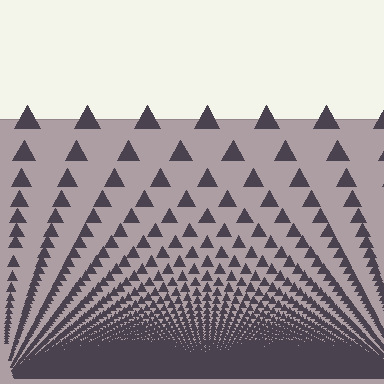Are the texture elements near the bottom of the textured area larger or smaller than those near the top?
Smaller. The gradient is inverted — elements near the bottom are smaller and denser.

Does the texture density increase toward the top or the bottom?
Density increases toward the bottom.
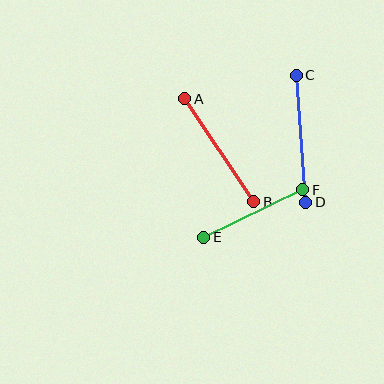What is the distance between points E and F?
The distance is approximately 110 pixels.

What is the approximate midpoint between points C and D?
The midpoint is at approximately (301, 139) pixels.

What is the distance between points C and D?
The distance is approximately 128 pixels.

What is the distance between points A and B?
The distance is approximately 124 pixels.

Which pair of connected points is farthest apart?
Points C and D are farthest apart.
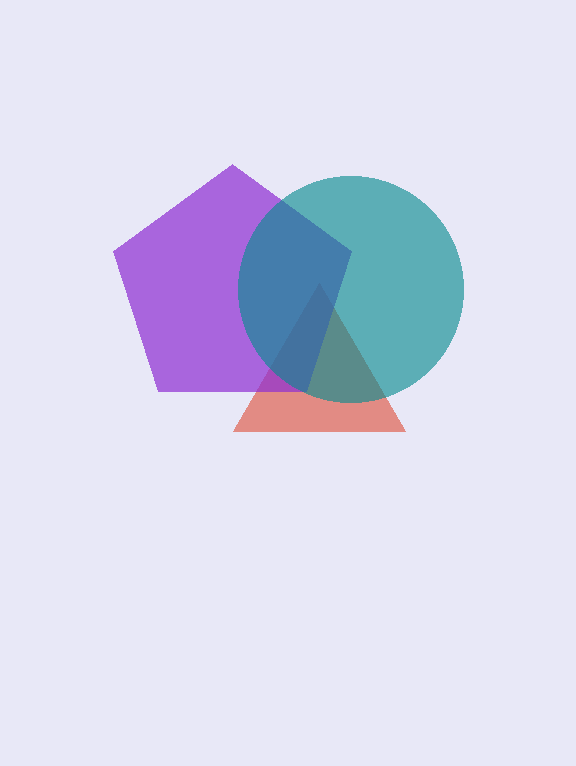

◆ ◆ ◆

- DESCRIPTION OF THE TASK: Set down the complete material exactly, but do not include the images.

- RESPONSE:
Are the texture elements near the bottom of the textured area larger or smaller than those near the top?
Smaller. The gradient is inverted — elements near the bottom are smaller and denser.

Does the texture density increase toward the top or the bottom?
Density increases toward the bottom.
What is the distance between points E and F?
The distance is approximately 110 pixels.

What is the approximate midpoint between points C and D?
The midpoint is at approximately (301, 139) pixels.

What is the distance between points C and D?
The distance is approximately 128 pixels.

What is the distance between points A and B?
The distance is approximately 124 pixels.

Which pair of connected points is farthest apart?
Points C and D are farthest apart.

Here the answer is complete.